(Some records)
━━━━━━━━

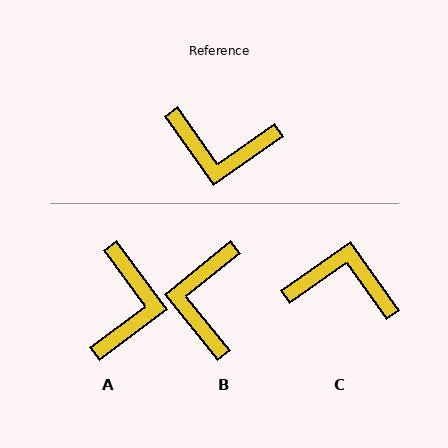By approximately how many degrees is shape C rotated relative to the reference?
Approximately 180 degrees clockwise.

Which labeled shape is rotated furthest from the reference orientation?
C, about 180 degrees away.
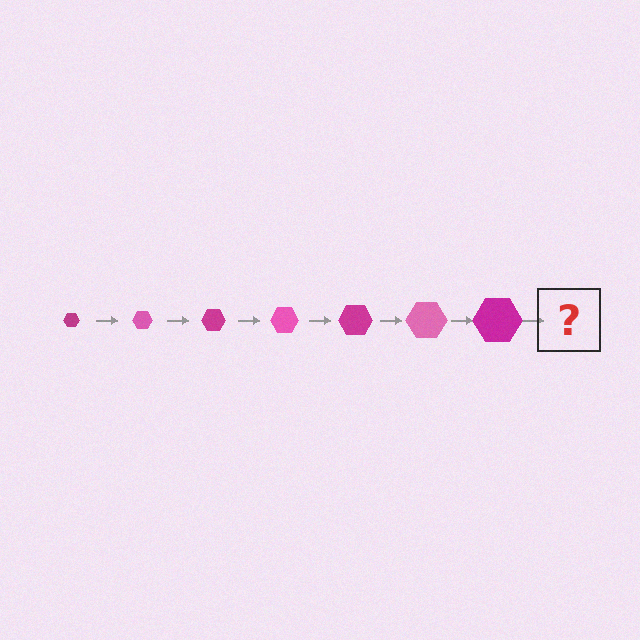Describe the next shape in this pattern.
It should be a pink hexagon, larger than the previous one.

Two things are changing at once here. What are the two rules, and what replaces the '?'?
The two rules are that the hexagon grows larger each step and the color cycles through magenta and pink. The '?' should be a pink hexagon, larger than the previous one.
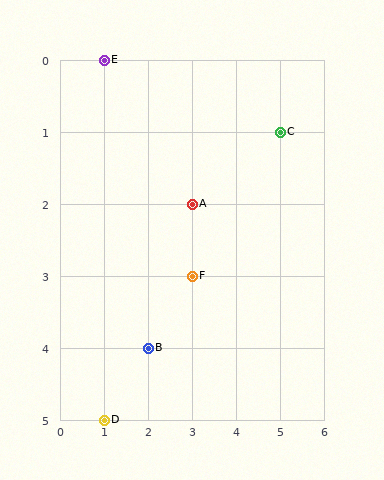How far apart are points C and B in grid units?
Points C and B are 3 columns and 3 rows apart (about 4.2 grid units diagonally).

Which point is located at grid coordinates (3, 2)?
Point A is at (3, 2).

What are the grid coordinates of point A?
Point A is at grid coordinates (3, 2).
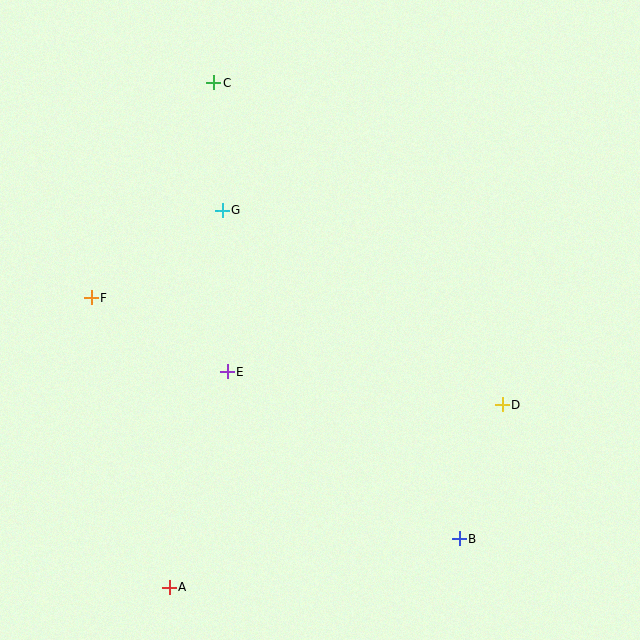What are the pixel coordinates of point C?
Point C is at (214, 83).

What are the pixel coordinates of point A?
Point A is at (169, 587).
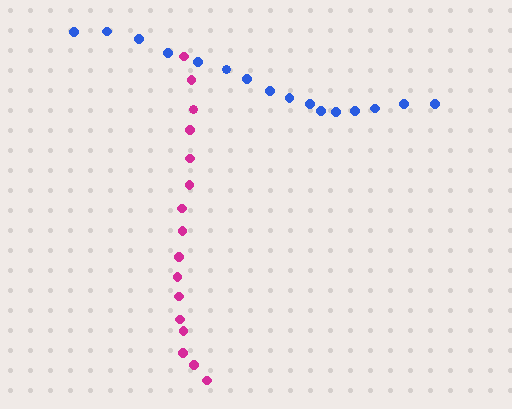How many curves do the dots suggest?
There are 2 distinct paths.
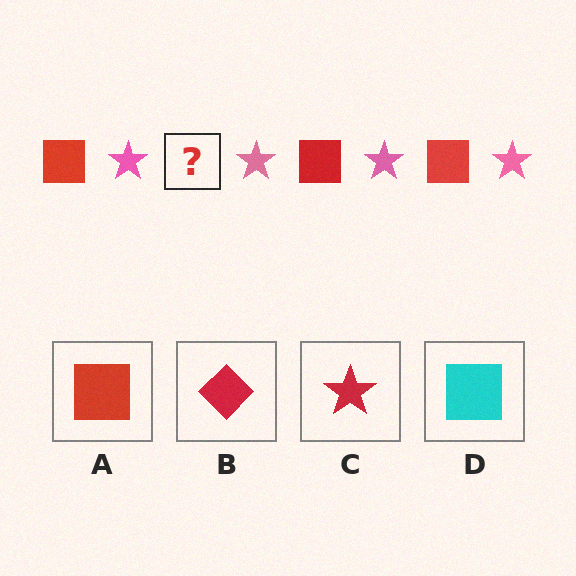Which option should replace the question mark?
Option A.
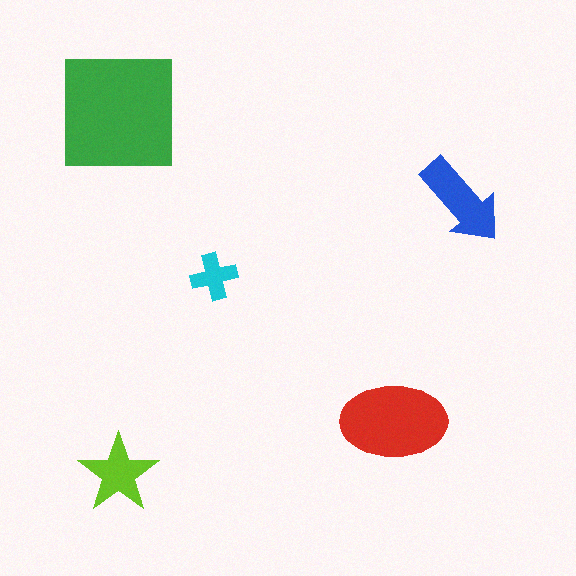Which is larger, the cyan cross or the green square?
The green square.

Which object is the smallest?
The cyan cross.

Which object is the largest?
The green square.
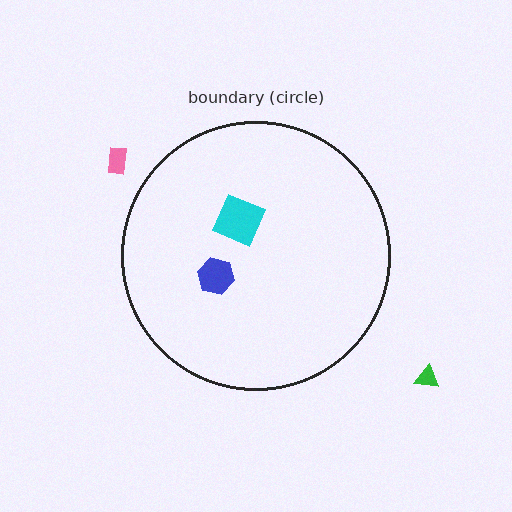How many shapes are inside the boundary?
2 inside, 2 outside.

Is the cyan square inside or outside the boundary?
Inside.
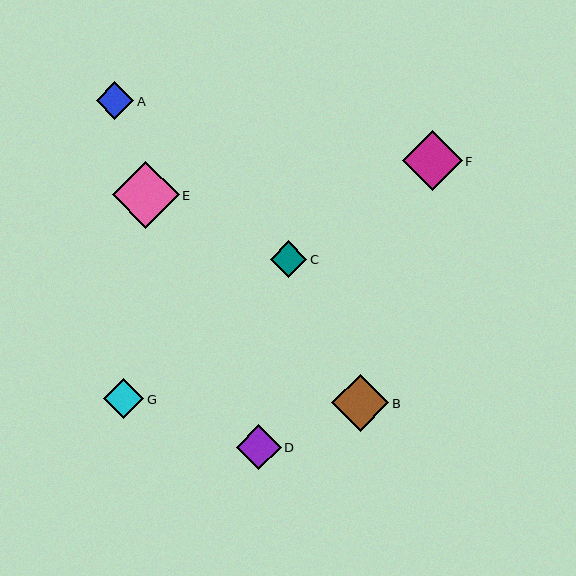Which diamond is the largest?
Diamond E is the largest with a size of approximately 67 pixels.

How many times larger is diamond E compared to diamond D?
Diamond E is approximately 1.5 times the size of diamond D.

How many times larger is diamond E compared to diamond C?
Diamond E is approximately 1.8 times the size of diamond C.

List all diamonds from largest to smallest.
From largest to smallest: E, F, B, D, G, A, C.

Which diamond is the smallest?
Diamond C is the smallest with a size of approximately 36 pixels.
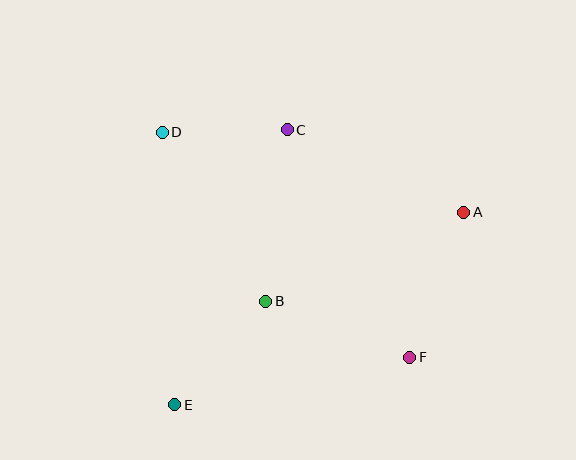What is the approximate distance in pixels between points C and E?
The distance between C and E is approximately 297 pixels.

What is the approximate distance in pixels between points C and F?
The distance between C and F is approximately 258 pixels.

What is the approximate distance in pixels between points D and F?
The distance between D and F is approximately 334 pixels.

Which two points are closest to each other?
Points C and D are closest to each other.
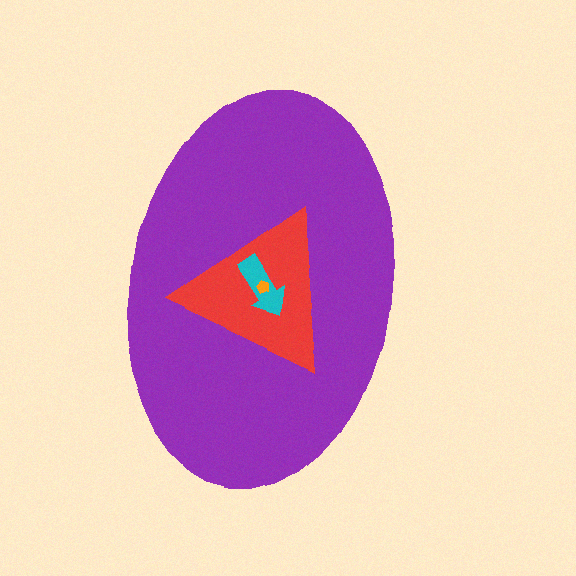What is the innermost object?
The orange pentagon.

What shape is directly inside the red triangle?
The cyan arrow.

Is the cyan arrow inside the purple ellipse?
Yes.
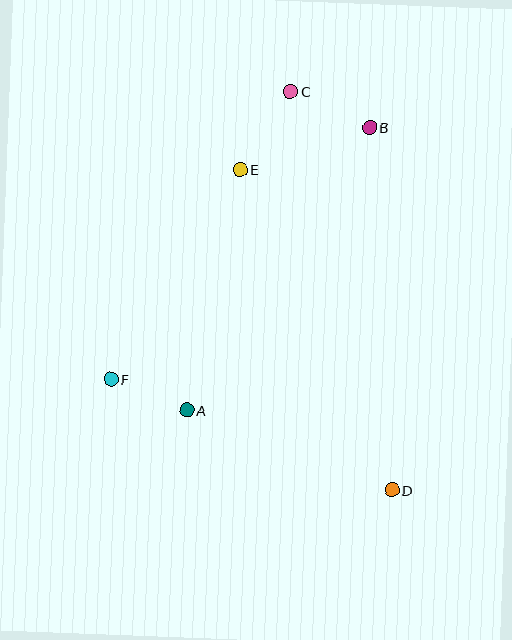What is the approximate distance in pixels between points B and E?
The distance between B and E is approximately 136 pixels.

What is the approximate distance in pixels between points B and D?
The distance between B and D is approximately 363 pixels.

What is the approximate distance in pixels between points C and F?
The distance between C and F is approximately 339 pixels.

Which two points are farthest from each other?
Points C and D are farthest from each other.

━━━━━━━━

Problem description -
Your task is to repeat the data above exactly while excluding the pictures.

Written solution -
By approximately how many degrees is shape C rotated relative to the reference?
Approximately 180 degrees clockwise.

Which labeled shape is rotated furthest from the reference orientation?
C, about 180 degrees away.
Describe the next shape in this pattern.
It should be a pink hexagon, larger than the previous one.

Two things are changing at once here. What are the two rules, and what replaces the '?'?
The two rules are that the hexagon grows larger each step and the color cycles through magenta and pink. The '?' should be a pink hexagon, larger than the previous one.
How far apart are points C and B in grid units?
Points C and B are 3 columns and 3 rows apart (about 4.2 grid units diagonally).

Which point is located at grid coordinates (3, 2)?
Point A is at (3, 2).

What are the grid coordinates of point A?
Point A is at grid coordinates (3, 2).
What are the pixel coordinates of point C?
Point C is at (214, 83).

What are the pixel coordinates of point A?
Point A is at (169, 587).
How many curves do the dots suggest?
There are 2 distinct paths.
Which option should replace the question mark?
Option A.
Which is larger, the cyan cross or the green square?
The green square.

Which object is the smallest?
The cyan cross.

Which object is the largest?
The green square.
How many shapes are inside the boundary?
2 inside, 2 outside.

Is the cyan square inside or outside the boundary?
Inside.
Which diamond is the largest?
Diamond E is the largest with a size of approximately 67 pixels.

How many times larger is diamond E compared to diamond D?
Diamond E is approximately 1.5 times the size of diamond D.

How many times larger is diamond E compared to diamond C?
Diamond E is approximately 1.8 times the size of diamond C.

List all diamonds from largest to smallest.
From largest to smallest: E, F, B, D, G, A, C.

Which diamond is the smallest?
Diamond C is the smallest with a size of approximately 36 pixels.
What is the approximate distance in pixels between points C and E?
The distance between C and E is approximately 297 pixels.

What is the approximate distance in pixels between points C and F?
The distance between C and F is approximately 258 pixels.

What is the approximate distance in pixels between points D and F?
The distance between D and F is approximately 334 pixels.

Which two points are closest to each other?
Points C and D are closest to each other.
What is the innermost object?
The orange pentagon.

What shape is directly inside the red triangle?
The cyan arrow.

Is the cyan arrow inside the purple ellipse?
Yes.
What is the approximate distance in pixels between points B and E?
The distance between B and E is approximately 136 pixels.

What is the approximate distance in pixels between points B and D?
The distance between B and D is approximately 363 pixels.

What is the approximate distance in pixels between points C and F?
The distance between C and F is approximately 339 pixels.

Which two points are farthest from each other?
Points C and D are farthest from each other.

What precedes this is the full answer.